§ **What to work on**: Write out, word for word, every line from the one containing "In which direction does" through the last line of the records below, both ends included.

§ **Stored data**:
——
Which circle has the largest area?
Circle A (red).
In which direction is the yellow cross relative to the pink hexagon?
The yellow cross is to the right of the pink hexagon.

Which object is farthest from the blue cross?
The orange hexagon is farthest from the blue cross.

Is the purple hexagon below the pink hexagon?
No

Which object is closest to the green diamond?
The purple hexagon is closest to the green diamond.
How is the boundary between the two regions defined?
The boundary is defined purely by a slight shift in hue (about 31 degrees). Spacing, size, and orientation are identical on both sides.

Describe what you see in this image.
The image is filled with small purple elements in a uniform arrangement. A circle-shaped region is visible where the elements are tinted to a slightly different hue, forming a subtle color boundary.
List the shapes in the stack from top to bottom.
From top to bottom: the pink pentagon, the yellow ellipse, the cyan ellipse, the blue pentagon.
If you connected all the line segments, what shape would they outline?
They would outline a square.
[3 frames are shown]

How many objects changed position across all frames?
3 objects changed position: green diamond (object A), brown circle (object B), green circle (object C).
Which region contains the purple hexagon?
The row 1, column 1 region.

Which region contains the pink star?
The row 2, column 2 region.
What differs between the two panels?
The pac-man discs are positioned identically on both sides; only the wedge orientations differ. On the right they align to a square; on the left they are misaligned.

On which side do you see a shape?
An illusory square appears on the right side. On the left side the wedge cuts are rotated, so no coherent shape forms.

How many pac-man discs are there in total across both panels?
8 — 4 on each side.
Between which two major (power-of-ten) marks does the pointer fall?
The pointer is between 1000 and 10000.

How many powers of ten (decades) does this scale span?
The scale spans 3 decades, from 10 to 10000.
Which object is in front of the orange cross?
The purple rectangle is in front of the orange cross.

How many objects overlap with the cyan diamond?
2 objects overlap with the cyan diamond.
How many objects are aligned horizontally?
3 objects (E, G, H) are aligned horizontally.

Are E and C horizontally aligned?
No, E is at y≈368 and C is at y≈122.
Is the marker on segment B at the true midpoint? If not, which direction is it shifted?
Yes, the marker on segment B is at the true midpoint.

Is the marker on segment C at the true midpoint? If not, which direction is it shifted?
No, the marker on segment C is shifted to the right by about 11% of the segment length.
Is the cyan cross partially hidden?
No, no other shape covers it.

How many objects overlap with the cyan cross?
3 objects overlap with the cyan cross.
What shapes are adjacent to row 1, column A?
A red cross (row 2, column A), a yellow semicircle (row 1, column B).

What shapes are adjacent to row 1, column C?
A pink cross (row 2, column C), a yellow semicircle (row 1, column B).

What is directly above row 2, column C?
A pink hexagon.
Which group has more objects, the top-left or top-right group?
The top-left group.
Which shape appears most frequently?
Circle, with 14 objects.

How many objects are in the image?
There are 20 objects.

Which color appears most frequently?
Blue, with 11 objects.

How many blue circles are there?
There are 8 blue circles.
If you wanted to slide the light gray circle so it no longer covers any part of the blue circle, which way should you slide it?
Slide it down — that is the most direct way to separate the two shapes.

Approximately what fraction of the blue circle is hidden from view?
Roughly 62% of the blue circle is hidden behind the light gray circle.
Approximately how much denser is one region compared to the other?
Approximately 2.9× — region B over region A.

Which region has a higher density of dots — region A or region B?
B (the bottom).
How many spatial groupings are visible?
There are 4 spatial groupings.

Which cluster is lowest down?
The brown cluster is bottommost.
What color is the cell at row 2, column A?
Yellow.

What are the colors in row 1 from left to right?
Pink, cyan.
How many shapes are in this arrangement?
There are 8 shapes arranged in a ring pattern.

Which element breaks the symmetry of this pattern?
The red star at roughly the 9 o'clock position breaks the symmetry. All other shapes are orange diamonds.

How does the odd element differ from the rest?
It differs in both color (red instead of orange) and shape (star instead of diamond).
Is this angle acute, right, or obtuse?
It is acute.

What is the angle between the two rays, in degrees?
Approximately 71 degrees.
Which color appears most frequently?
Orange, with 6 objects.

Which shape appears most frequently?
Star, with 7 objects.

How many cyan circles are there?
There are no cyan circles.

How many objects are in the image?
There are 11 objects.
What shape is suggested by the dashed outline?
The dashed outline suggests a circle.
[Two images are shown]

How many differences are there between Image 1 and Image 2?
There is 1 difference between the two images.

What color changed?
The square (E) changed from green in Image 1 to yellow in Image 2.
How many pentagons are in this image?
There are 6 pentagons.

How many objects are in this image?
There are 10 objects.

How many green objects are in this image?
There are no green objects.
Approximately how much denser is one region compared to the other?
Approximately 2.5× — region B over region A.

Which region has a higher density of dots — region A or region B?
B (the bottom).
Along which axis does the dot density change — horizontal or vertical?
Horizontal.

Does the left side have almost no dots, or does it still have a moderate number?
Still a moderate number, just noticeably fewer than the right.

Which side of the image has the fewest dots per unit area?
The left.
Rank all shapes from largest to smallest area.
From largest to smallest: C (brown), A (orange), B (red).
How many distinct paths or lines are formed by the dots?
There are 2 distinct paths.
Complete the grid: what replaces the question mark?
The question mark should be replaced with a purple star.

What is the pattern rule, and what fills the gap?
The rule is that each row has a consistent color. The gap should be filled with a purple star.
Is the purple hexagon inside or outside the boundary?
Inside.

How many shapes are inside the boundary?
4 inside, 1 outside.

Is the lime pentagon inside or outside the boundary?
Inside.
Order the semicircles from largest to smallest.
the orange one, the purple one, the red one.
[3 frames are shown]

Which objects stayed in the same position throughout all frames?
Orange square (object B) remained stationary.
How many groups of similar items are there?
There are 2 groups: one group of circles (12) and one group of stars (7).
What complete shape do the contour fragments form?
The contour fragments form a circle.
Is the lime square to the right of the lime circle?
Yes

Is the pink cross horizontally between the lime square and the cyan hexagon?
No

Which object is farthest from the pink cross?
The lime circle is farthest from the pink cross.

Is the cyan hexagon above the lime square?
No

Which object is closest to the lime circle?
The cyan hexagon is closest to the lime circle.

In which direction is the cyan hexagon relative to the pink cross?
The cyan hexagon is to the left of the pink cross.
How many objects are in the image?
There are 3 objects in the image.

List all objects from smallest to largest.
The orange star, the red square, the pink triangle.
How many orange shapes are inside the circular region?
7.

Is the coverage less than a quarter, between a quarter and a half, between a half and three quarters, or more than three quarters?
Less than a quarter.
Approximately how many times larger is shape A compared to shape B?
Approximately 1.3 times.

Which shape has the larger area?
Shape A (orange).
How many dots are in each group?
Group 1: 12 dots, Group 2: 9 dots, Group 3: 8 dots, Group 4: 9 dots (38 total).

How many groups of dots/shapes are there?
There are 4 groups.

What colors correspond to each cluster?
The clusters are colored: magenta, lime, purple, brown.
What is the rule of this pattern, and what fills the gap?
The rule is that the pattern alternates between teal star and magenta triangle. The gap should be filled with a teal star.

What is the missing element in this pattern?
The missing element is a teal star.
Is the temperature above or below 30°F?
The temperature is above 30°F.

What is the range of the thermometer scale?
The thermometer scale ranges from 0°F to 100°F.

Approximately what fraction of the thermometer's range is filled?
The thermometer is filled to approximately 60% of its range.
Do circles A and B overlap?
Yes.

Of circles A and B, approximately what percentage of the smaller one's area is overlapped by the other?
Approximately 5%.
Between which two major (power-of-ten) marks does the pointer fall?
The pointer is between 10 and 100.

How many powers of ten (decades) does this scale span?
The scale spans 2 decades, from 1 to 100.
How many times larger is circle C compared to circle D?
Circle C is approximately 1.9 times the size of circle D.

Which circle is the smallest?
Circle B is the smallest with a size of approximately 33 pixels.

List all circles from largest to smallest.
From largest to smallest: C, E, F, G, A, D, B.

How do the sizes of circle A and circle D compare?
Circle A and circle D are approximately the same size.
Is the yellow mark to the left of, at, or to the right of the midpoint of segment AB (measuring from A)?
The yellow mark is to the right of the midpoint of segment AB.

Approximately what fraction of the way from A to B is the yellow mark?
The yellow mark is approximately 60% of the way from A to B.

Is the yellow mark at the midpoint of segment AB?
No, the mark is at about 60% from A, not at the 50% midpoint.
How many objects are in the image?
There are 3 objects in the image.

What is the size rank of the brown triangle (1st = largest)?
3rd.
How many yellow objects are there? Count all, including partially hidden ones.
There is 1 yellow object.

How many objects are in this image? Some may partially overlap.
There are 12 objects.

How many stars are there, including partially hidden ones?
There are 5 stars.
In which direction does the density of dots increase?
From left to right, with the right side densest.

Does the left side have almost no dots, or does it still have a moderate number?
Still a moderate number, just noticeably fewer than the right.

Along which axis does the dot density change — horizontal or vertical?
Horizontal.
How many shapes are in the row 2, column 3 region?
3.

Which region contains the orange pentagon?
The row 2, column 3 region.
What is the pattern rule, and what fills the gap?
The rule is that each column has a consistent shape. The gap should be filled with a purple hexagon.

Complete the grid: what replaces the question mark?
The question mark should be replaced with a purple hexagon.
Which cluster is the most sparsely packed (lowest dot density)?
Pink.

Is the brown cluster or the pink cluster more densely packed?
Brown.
——
§ **Final answer**:
In which direction does the density of dots increase?
From left to right, with the right side densest.

Does the left side have almost no dots, or does it still have a moderate number?
Still a moderate number, just noticeably fewer than the right.

Along which axis does the dot density change — horizontal or vertical?
Horizontal.
How many shapes are in the row 2, column 3 region?
3.

Which region contains the orange pentagon?
The row 2, column 3 region.
What is the pattern rule, and what fills the gap?
The rule is that each column has a consistent shape. The gap should be filled with a purple hexagon.

Complete the grid: what replaces the question mark?
The question mark should be replaced with a purple hexagon.
Which cluster is the most sparsely packed (lowest dot density)?
Pink.

Is the brown cluster or the pink cluster more densely packed?
Brown.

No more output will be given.